▶ _Questions about shape properties_:
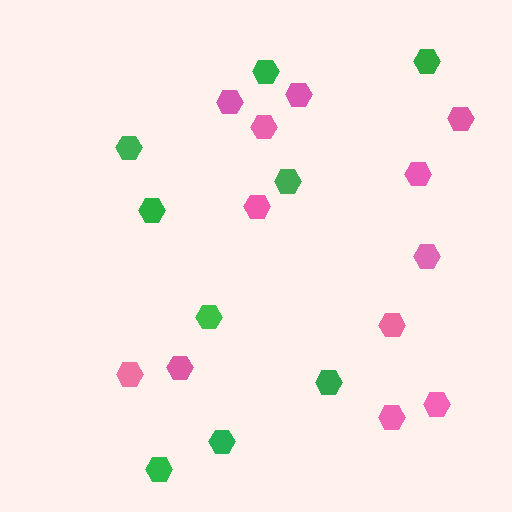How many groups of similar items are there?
There are 2 groups: one group of green hexagons (9) and one group of pink hexagons (12).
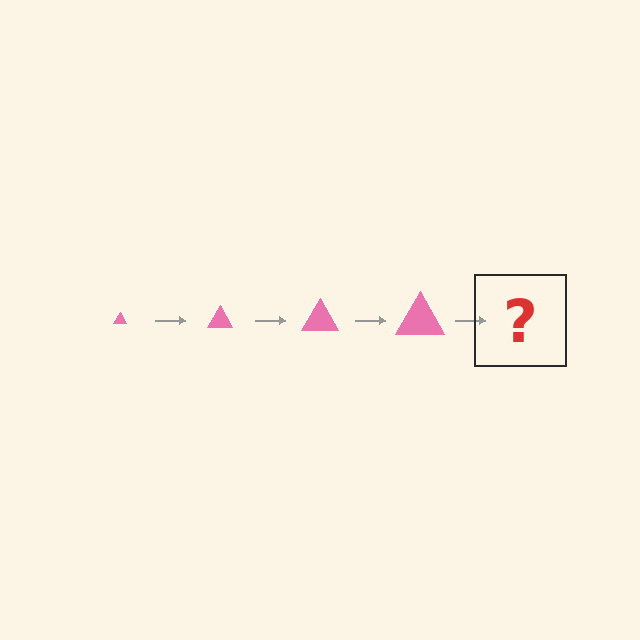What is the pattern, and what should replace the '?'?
The pattern is that the triangle gets progressively larger each step. The '?' should be a pink triangle, larger than the previous one.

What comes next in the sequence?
The next element should be a pink triangle, larger than the previous one.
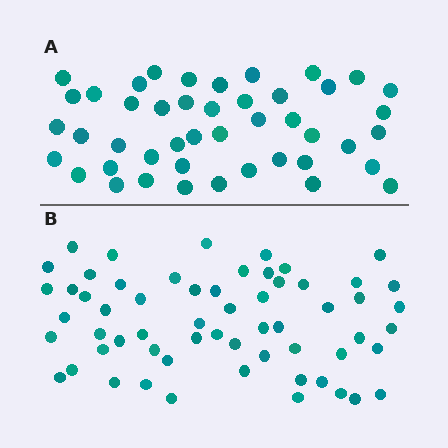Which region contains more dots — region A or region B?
Region B (the bottom region) has more dots.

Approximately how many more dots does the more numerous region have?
Region B has approximately 15 more dots than region A.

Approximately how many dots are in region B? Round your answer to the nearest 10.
About 60 dots.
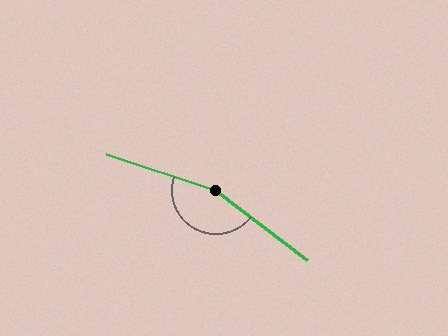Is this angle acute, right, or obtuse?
It is obtuse.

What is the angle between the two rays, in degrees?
Approximately 161 degrees.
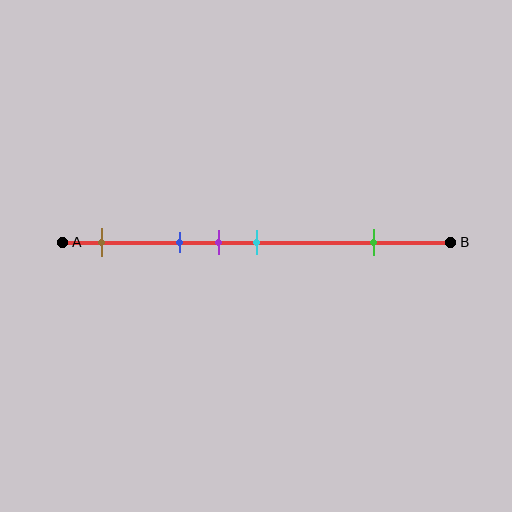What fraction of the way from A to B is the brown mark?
The brown mark is approximately 10% (0.1) of the way from A to B.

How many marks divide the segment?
There are 5 marks dividing the segment.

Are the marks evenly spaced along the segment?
No, the marks are not evenly spaced.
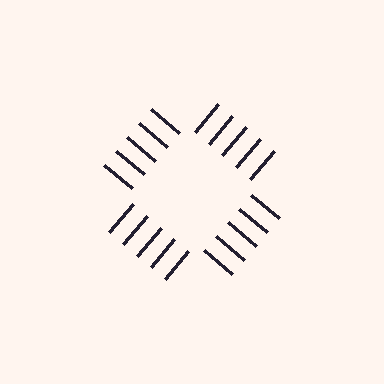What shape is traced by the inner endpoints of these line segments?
An illusory square — the line segments terminate on its edges but no continuous stroke is drawn.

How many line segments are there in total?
20 — 5 along each of the 4 edges.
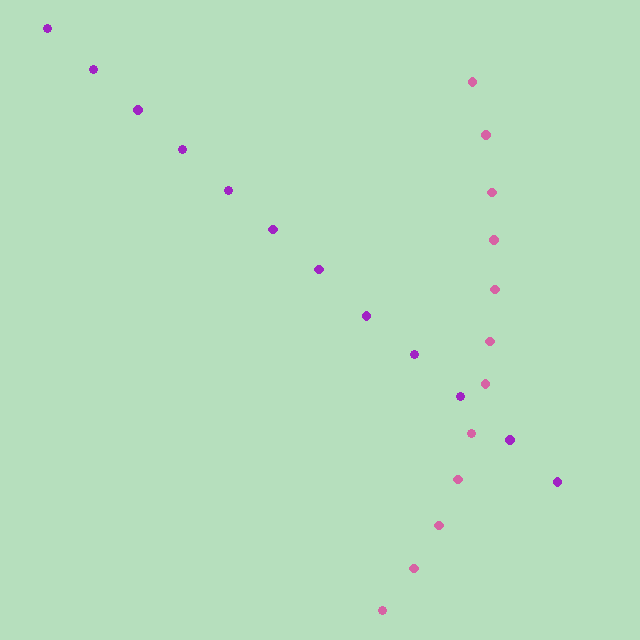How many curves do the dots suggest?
There are 2 distinct paths.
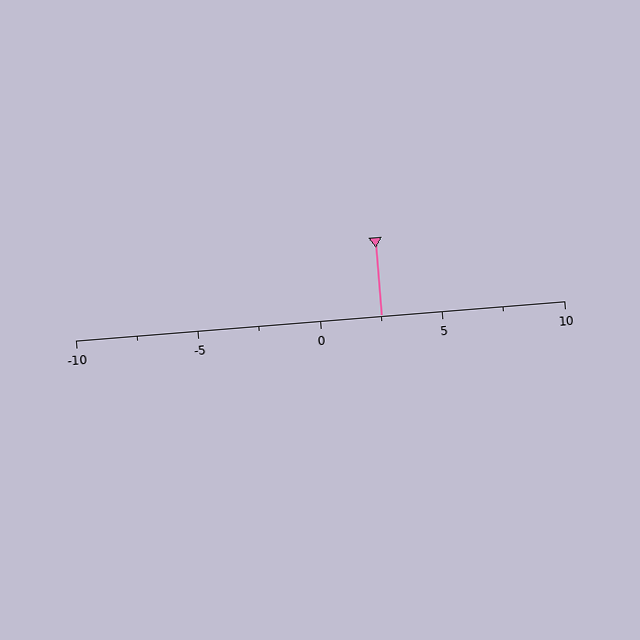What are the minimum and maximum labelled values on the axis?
The axis runs from -10 to 10.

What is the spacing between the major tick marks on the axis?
The major ticks are spaced 5 apart.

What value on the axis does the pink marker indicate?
The marker indicates approximately 2.5.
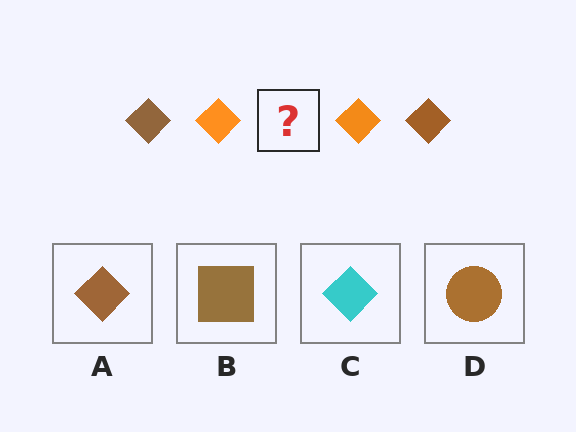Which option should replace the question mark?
Option A.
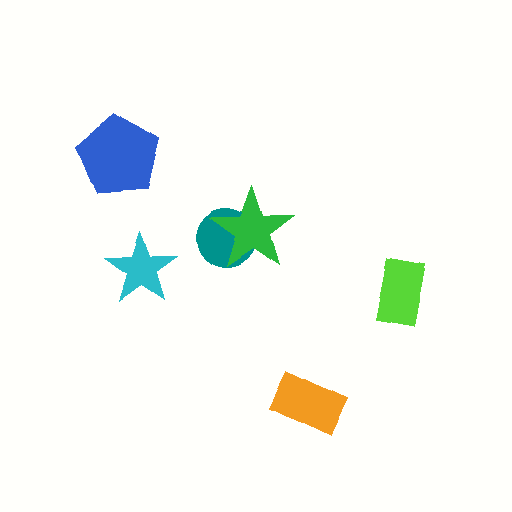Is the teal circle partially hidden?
Yes, it is partially covered by another shape.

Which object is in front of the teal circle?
The green star is in front of the teal circle.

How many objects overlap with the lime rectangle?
0 objects overlap with the lime rectangle.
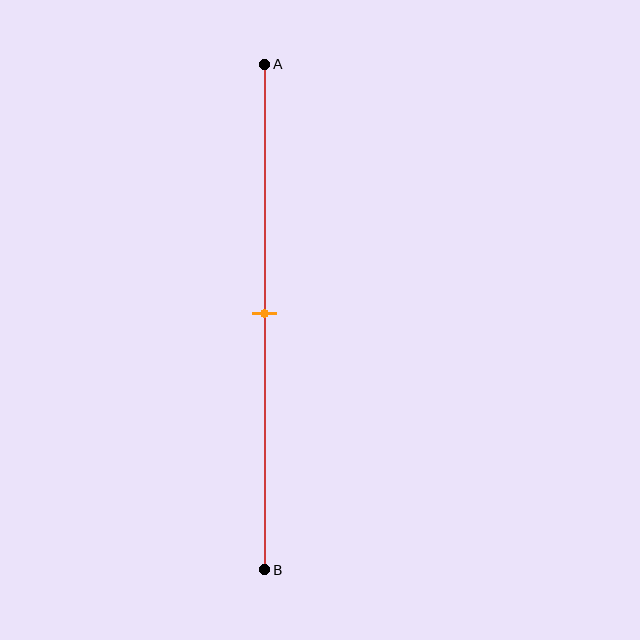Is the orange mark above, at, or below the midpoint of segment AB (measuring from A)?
The orange mark is approximately at the midpoint of segment AB.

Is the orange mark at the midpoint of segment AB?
Yes, the mark is approximately at the midpoint.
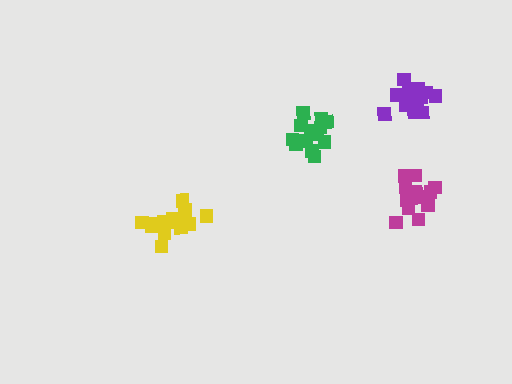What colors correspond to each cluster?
The clusters are colored: purple, yellow, green, magenta.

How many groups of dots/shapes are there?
There are 4 groups.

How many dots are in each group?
Group 1: 14 dots, Group 2: 15 dots, Group 3: 13 dots, Group 4: 15 dots (57 total).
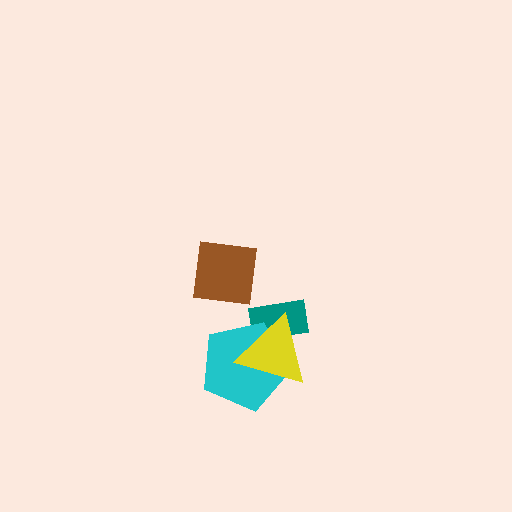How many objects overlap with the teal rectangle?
2 objects overlap with the teal rectangle.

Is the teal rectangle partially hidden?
Yes, it is partially covered by another shape.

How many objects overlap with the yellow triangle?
2 objects overlap with the yellow triangle.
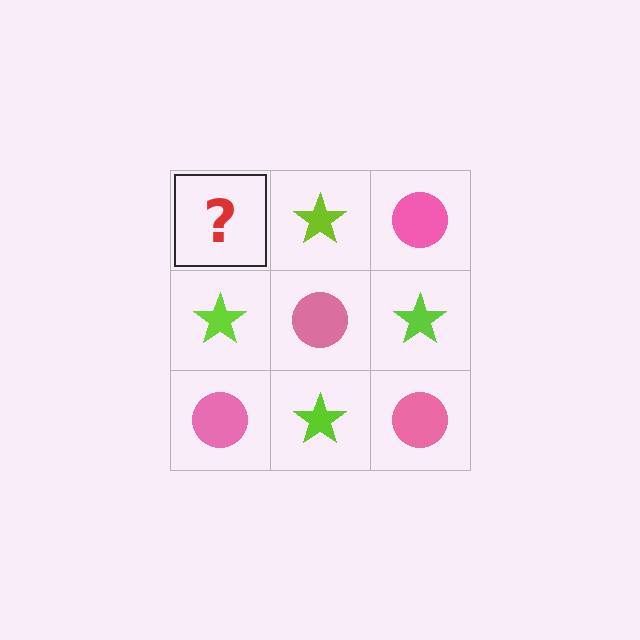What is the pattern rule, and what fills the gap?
The rule is that it alternates pink circle and lime star in a checkerboard pattern. The gap should be filled with a pink circle.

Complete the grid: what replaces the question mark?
The question mark should be replaced with a pink circle.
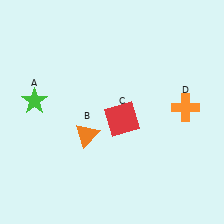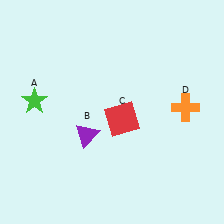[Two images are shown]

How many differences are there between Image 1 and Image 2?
There is 1 difference between the two images.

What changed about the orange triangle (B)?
In Image 1, B is orange. In Image 2, it changed to purple.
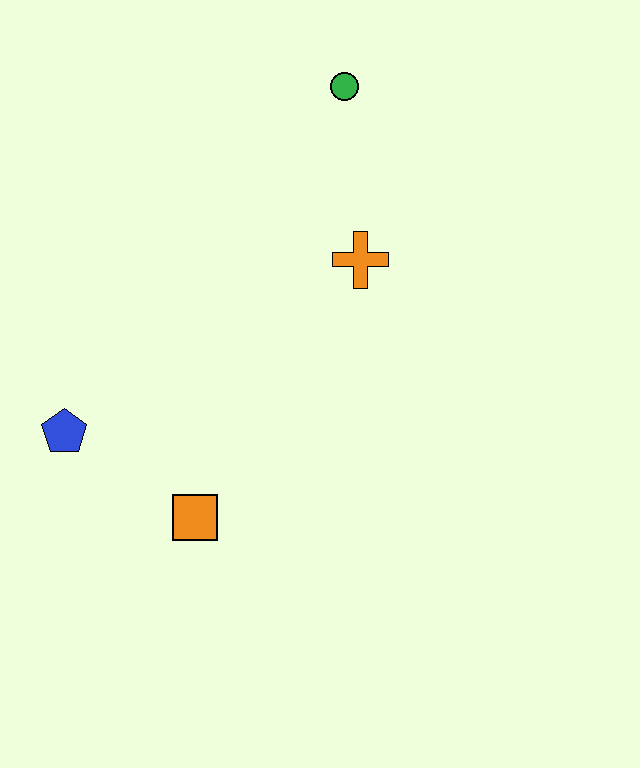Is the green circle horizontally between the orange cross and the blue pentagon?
Yes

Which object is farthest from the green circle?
The orange square is farthest from the green circle.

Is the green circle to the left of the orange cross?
Yes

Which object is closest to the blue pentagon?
The orange square is closest to the blue pentagon.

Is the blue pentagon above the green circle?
No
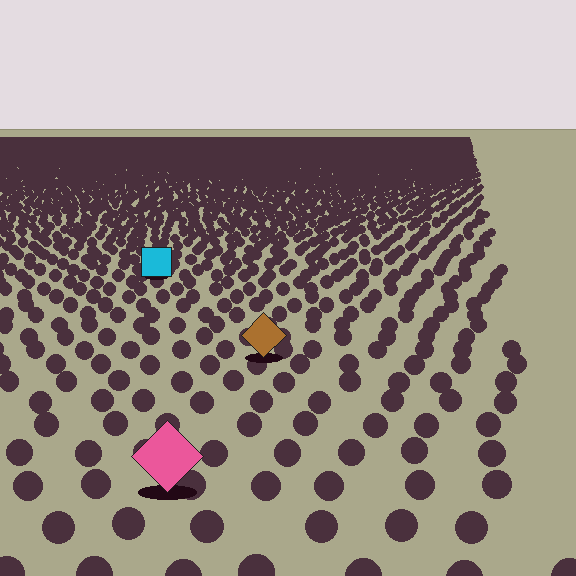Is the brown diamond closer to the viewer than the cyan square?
Yes. The brown diamond is closer — you can tell from the texture gradient: the ground texture is coarser near it.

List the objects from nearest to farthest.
From nearest to farthest: the pink diamond, the brown diamond, the cyan square.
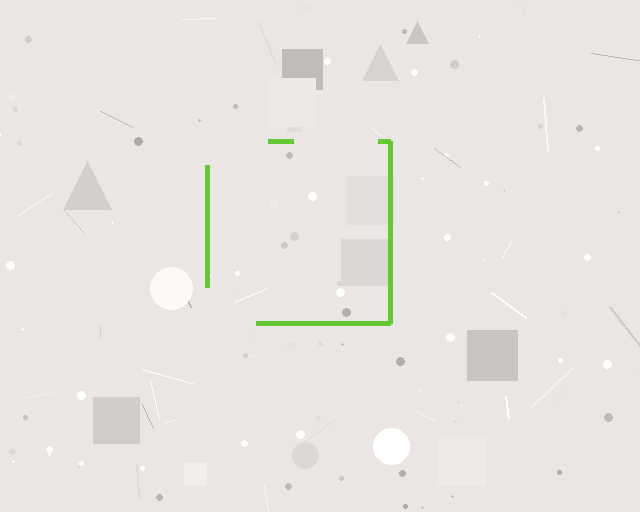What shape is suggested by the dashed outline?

▶ _What to produce_:
Retype all entries exactly as they appear, dropping the images.

▶ _Exercise solution_:
How many groups of similar items are there?
There are 2 groups: one group of green hexagons (9) and one group of pink hexagons (12).
What is the pattern, and what should replace the '?'?
The pattern is that the triangle gets progressively larger each step. The '?' should be a pink triangle, larger than the previous one.

What comes next in the sequence?
The next element should be a pink triangle, larger than the previous one.
Which region contains more dots — region A or region B?
Region B (the bottom region) has more dots.

Approximately how many more dots does the more numerous region have?
Region B has approximately 15 more dots than region A.

Approximately how many dots are in region B? Round your answer to the nearest 10.
About 60 dots.
Is this angle acute, right, or obtuse?
It is obtuse.

What is the angle between the two rays, in degrees?
Approximately 161 degrees.
What fraction of the way from A to B is the brown mark?
The brown mark is approximately 10% (0.1) of the way from A to B.

How many marks divide the segment?
There are 5 marks dividing the segment.

Are the marks evenly spaced along the segment?
No, the marks are not evenly spaced.
What shape is traced by the inner endpoints of these line segments?
An illusory square — the line segments terminate on its edges but no continuous stroke is drawn.

How many line segments are there in total?
20 — 5 along each of the 4 edges.
How many curves do the dots suggest?
There are 2 distinct paths.
What are the minimum and maximum labelled values on the axis?
The axis runs from -10 to 10.

What is the spacing between the major tick marks on the axis?
The major ticks are spaced 5 apart.

What value on the axis does the pink marker indicate?
The marker indicates approximately 2.5.
Which option should replace the question mark?
Option A.
Is the teal circle partially hidden?
Yes, it is partially covered by another shape.

Which object is in front of the teal circle?
The green star is in front of the teal circle.

How many objects overlap with the lime rectangle?
0 objects overlap with the lime rectangle.
Is the orange mark above, at, or below the midpoint of segment AB (measuring from A)?
The orange mark is approximately at the midpoint of segment AB.

Is the orange mark at the midpoint of segment AB?
Yes, the mark is approximately at the midpoint.
What colors correspond to each cluster?
The clusters are colored: purple, yellow, green, magenta.

How many groups of dots/shapes are there?
There are 4 groups.

How many dots are in each group?
Group 1: 14 dots, Group 2: 15 dots, Group 3: 13 dots, Group 4: 15 dots (57 total).
How many objects overlap with the teal rectangle?
2 objects overlap with the teal rectangle.

Is the teal rectangle partially hidden?
Yes, it is partially covered by another shape.

How many objects overlap with the yellow triangle?
2 objects overlap with the yellow triangle.
What is the pattern rule, and what fills the gap?
The rule is that it alternates pink circle and lime star in a checkerboard pattern. The gap should be filled with a pink circle.

Complete the grid: what replaces the question mark?
The question mark should be replaced with a pink circle.
[Two images are shown]

How many differences are there between Image 1 and Image 2?
There is 1 difference between the two images.

What changed about the orange triangle (B)?
In Image 1, B is orange. In Image 2, it changed to purple.
Is the green circle horizontally between the orange cross and the blue pentagon?
Yes

Which object is farthest from the green circle?
The orange square is farthest from the green circle.

Is the green circle to the left of the orange cross?
Yes

Which object is closest to the blue pentagon?
The orange square is closest to the blue pentagon.

Is the blue pentagon above the green circle?
No
Is the brown diamond closer to the viewer than the cyan square?
Yes. The brown diamond is closer — you can tell from the texture gradient: the ground texture is coarser near it.

List the objects from nearest to farthest.
From nearest to farthest: the pink diamond, the brown diamond, the cyan square.
What shape is suggested by the dashed outline?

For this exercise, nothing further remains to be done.